═══ MATERIAL FOR THIS TASK

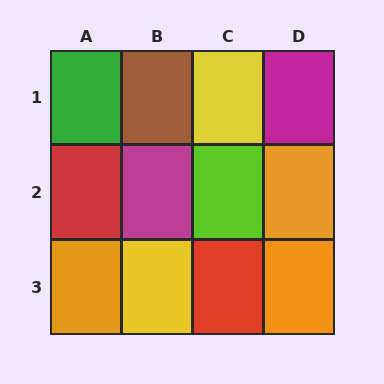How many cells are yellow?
2 cells are yellow.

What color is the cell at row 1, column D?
Magenta.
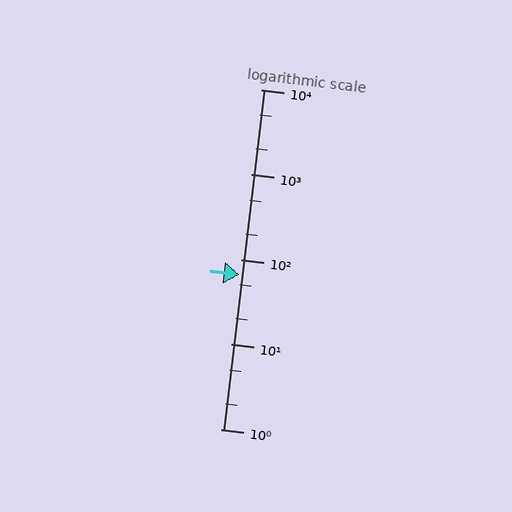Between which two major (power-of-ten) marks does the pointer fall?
The pointer is between 10 and 100.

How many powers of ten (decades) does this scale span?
The scale spans 4 decades, from 1 to 10000.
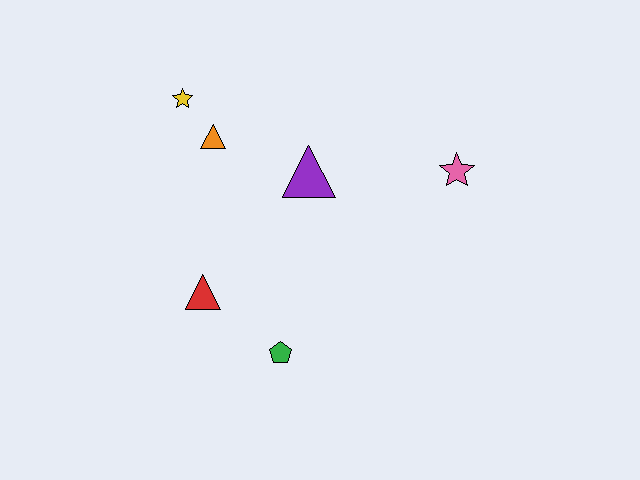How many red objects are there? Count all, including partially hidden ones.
There is 1 red object.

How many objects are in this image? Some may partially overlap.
There are 6 objects.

══════

◆ WHAT YOU SHOULD DO:
Pictures excluded, set down all the entries exactly.

◆ TASK ANSWER:
How many cells are yellow?
2 cells are yellow.

What color is the cell at row 1, column D?
Magenta.
Between which two major (power-of-ten) marks does the pointer fall?
The pointer is between 10 and 100.

How many powers of ten (decades) does this scale span?
The scale spans 4 decades, from 1 to 10000.
How many red objects are there? Count all, including partially hidden ones.
There is 1 red object.

How many objects are in this image? Some may partially overlap.
There are 6 objects.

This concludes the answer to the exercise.